— Start of EXTRACTED MATERIAL —
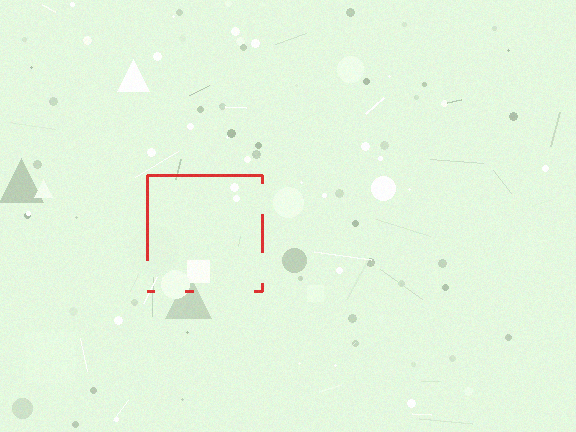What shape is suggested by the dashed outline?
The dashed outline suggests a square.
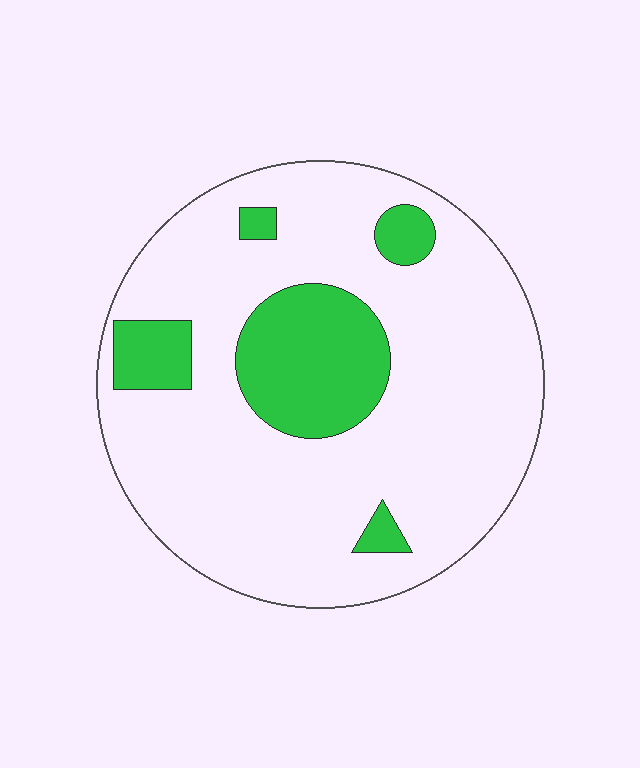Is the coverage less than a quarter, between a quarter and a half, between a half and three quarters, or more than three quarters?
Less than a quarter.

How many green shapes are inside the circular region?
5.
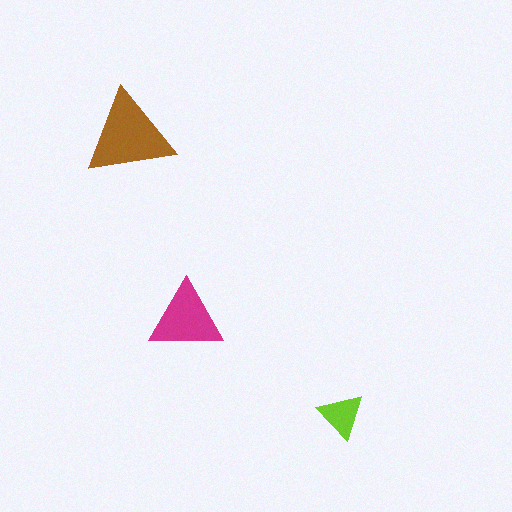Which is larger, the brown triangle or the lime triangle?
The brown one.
— End of EXTRACTED MATERIAL —
Reproduce, word for word, every line from the one that contains "How many green" to the end of the data, including both ends; omit all pictures.

How many green shapes are inside the circular region?
5.
Which is larger, the brown triangle or the lime triangle?
The brown one.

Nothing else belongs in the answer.